Saved data entries:
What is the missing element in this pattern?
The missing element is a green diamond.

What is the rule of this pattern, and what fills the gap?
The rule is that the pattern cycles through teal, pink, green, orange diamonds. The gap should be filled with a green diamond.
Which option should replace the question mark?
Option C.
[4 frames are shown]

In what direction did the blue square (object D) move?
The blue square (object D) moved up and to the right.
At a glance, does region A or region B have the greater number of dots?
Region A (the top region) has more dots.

* * *

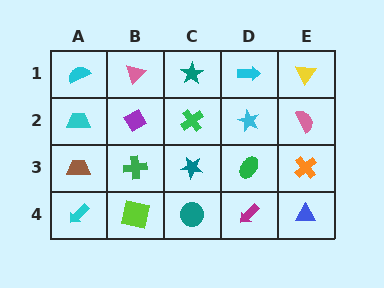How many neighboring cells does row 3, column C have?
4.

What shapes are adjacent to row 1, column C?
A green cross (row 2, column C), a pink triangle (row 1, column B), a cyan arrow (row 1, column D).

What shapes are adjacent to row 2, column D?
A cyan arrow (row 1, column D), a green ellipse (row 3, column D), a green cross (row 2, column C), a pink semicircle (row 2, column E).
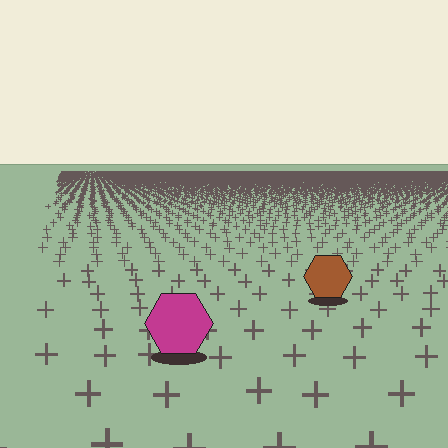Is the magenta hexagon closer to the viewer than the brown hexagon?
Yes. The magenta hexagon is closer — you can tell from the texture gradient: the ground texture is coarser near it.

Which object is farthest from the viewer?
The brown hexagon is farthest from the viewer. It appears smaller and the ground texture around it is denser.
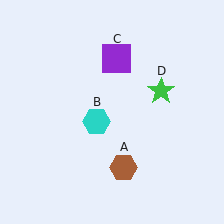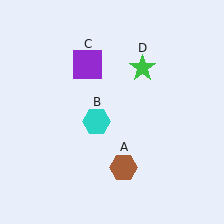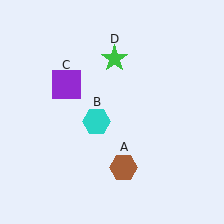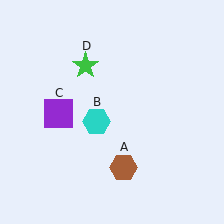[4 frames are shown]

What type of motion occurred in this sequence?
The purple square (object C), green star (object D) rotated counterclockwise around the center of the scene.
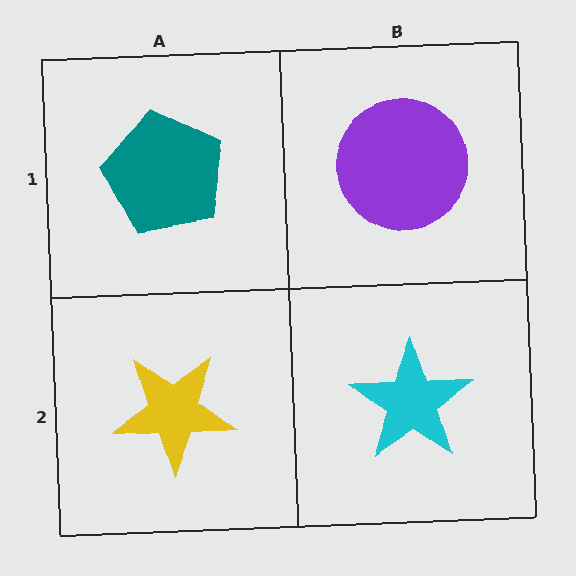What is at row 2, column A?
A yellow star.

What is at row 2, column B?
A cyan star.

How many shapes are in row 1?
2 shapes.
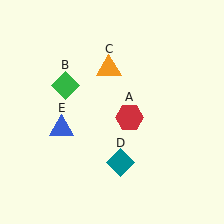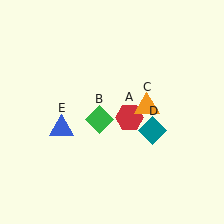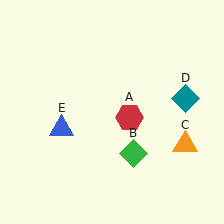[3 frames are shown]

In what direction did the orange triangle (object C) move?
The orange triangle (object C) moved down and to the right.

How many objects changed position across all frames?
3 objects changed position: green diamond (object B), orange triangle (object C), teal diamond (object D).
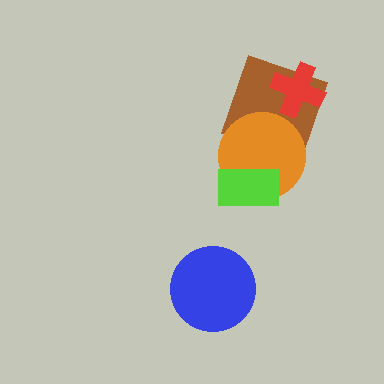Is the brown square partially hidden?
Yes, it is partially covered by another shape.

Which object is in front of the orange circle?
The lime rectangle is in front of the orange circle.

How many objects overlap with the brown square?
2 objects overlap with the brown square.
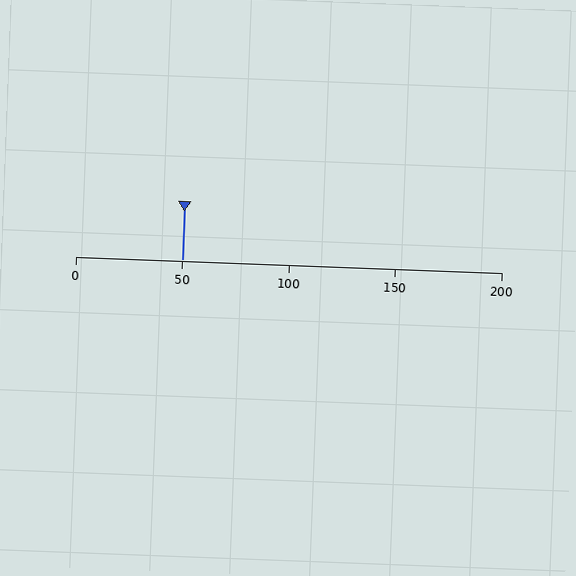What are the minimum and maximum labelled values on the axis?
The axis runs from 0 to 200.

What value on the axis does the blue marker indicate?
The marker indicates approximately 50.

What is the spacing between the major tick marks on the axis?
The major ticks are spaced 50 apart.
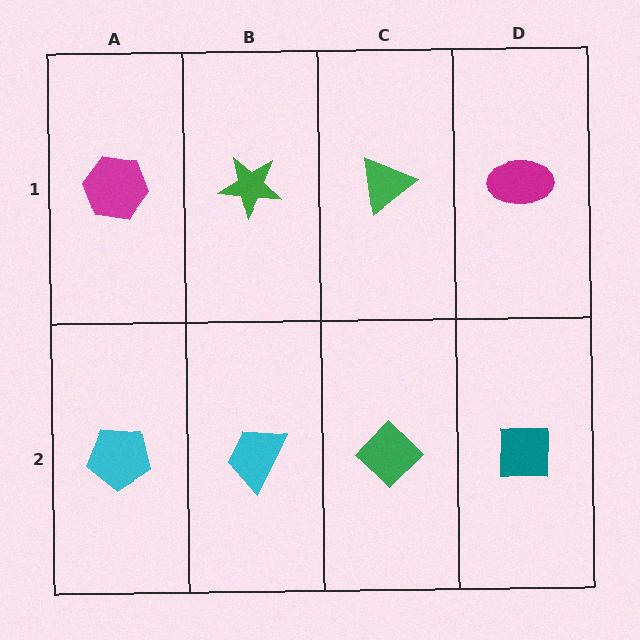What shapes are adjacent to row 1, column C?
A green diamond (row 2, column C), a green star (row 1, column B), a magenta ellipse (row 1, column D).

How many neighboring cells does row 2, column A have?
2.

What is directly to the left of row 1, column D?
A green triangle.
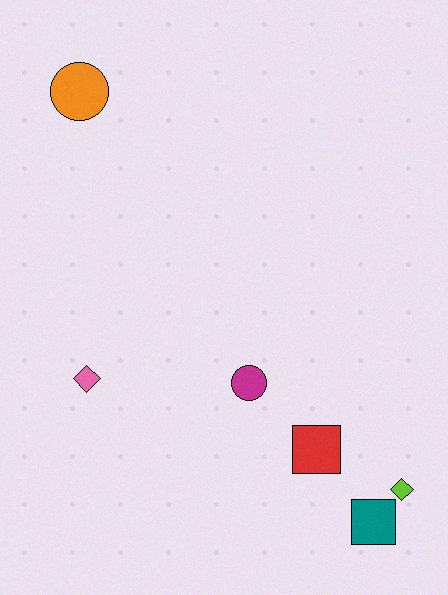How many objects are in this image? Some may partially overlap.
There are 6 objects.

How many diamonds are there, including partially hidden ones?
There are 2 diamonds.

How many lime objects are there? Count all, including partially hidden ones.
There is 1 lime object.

EXERCISE BRIEF ->
Copy exactly the lines of the entries above from the one containing "What type of" through the one containing "[3 frames are shown]". Both end lines count; pictures do not.

FINISHED EXERCISE ->
What type of motion occurred in this sequence?
The purple square (object C), green star (object D) rotated counterclockwise around the center of the scene.
What is at row 2, column A?
A yellow star.

What is at row 2, column B?
A cyan star.

How many shapes are in row 1?
2 shapes.
[3 frames are shown]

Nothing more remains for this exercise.